■ **TASK REQUIREMENTS**
From the line containing "How many dots are in each group?" to the end of the data, retype every line exactly and nothing else. Drop the pictures.

★ ★ ★ ★ ★ ★ ★

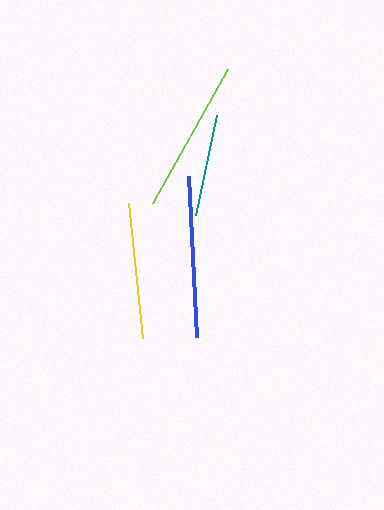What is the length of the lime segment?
The lime segment is approximately 153 pixels long.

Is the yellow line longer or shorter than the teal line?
The yellow line is longer than the teal line.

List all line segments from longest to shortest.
From longest to shortest: blue and lime (about equal), yellow, teal.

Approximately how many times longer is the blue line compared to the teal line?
The blue line is approximately 1.6 times the length of the teal line.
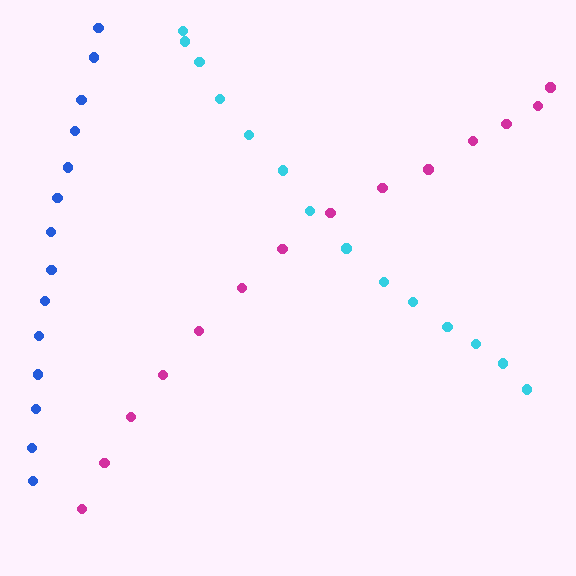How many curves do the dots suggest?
There are 3 distinct paths.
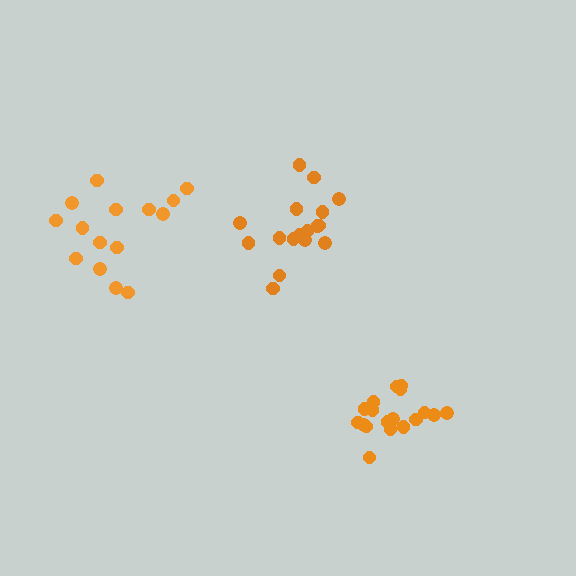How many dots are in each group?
Group 1: 19 dots, Group 2: 15 dots, Group 3: 17 dots (51 total).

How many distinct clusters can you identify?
There are 3 distinct clusters.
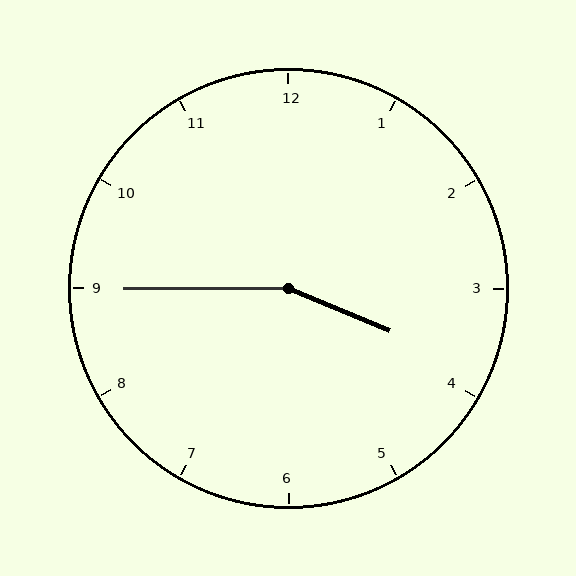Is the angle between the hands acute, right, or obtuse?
It is obtuse.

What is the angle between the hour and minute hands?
Approximately 158 degrees.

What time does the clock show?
3:45.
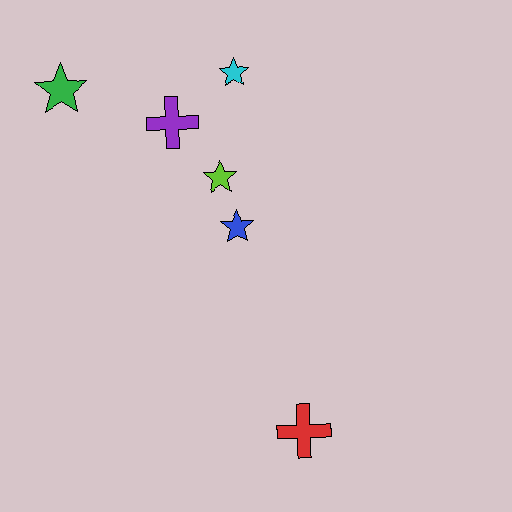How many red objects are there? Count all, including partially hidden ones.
There is 1 red object.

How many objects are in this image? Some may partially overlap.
There are 6 objects.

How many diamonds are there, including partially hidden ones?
There are no diamonds.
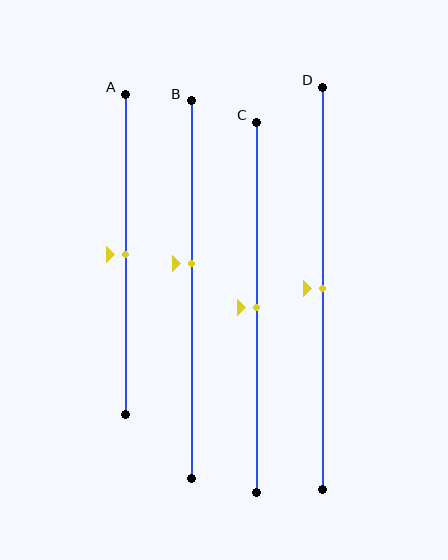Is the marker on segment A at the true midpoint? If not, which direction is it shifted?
Yes, the marker on segment A is at the true midpoint.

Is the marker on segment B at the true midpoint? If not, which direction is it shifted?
No, the marker on segment B is shifted upward by about 7% of the segment length.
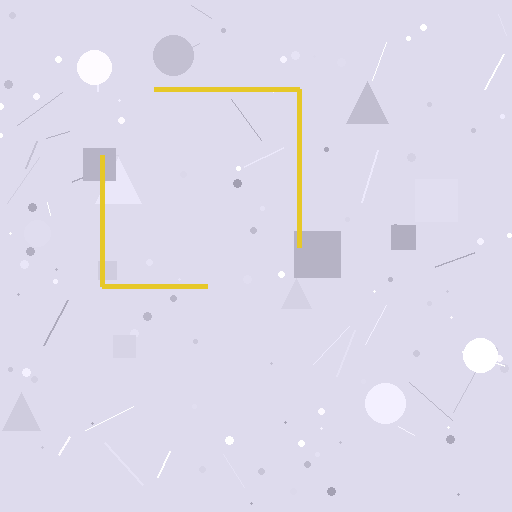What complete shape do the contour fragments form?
The contour fragments form a square.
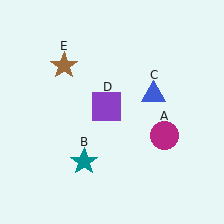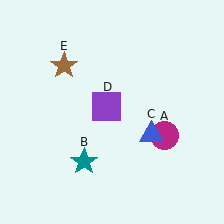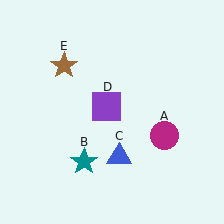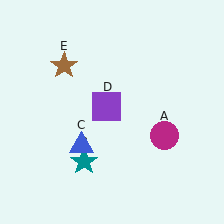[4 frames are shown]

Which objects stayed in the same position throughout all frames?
Magenta circle (object A) and teal star (object B) and purple square (object D) and brown star (object E) remained stationary.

★ ★ ★ ★ ★ ★ ★

■ **IN RESPONSE**
How many dots are in each group?
Group 1: 19 dots, Group 2: 15 dots, Group 3: 17 dots (51 total).

How many distinct clusters can you identify?
There are 3 distinct clusters.
Is the angle between the hands acute, right, or obtuse?
It is obtuse.

What is the angle between the hour and minute hands?
Approximately 158 degrees.

What time does the clock show?
3:45.
How many red objects are there? Count all, including partially hidden ones.
There is 1 red object.

How many objects are in this image? Some may partially overlap.
There are 6 objects.

How many diamonds are there, including partially hidden ones?
There are no diamonds.
Is the marker on segment A at the true midpoint? If not, which direction is it shifted?
Yes, the marker on segment A is at the true midpoint.

Is the marker on segment B at the true midpoint? If not, which direction is it shifted?
No, the marker on segment B is shifted upward by about 7% of the segment length.
What complete shape do the contour fragments form?
The contour fragments form a square.
[4 frames are shown]

Which objects stayed in the same position throughout all frames?
Magenta circle (object A) and teal star (object B) and purple square (object D) and brown star (object E) remained stationary.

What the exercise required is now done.